**Stated task**
Look through the listing below for the line containing "Approximately how many". Copy it and each line after it up to and including the line containing "[3 frames are shown]", exactly, leaving out pictures.

**Raw data**
• • • • • • •

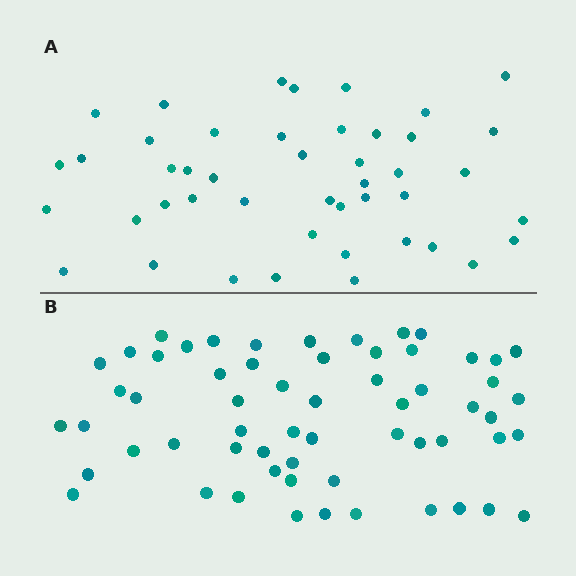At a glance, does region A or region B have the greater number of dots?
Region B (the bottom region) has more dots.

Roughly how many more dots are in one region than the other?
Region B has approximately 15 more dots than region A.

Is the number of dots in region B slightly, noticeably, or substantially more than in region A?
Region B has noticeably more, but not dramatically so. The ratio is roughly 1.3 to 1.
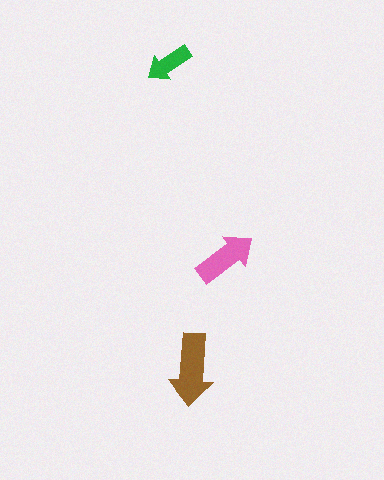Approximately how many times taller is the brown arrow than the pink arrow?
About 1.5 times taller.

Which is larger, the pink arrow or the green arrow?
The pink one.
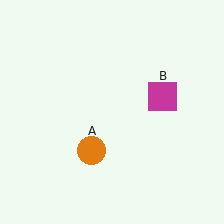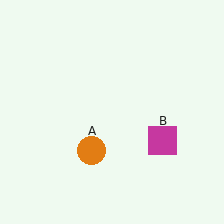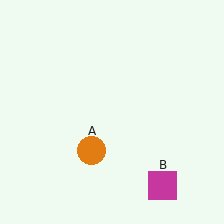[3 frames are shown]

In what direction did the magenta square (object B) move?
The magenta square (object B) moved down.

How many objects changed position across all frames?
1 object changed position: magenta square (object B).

• • • • • • •

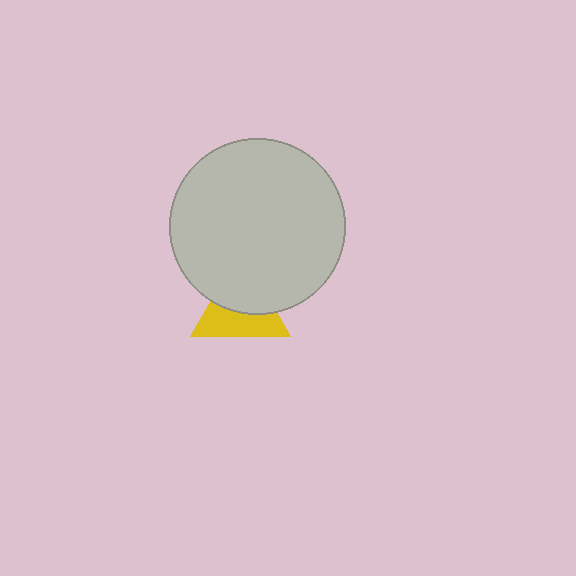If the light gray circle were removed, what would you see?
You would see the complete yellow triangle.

• • • • • • •

**Full solution**
Approximately how many times taller is the brown arrow than the pink arrow?
About 1.5 times taller.

Which is larger, the pink arrow or the green arrow?
The pink one.
[3 frames are shown]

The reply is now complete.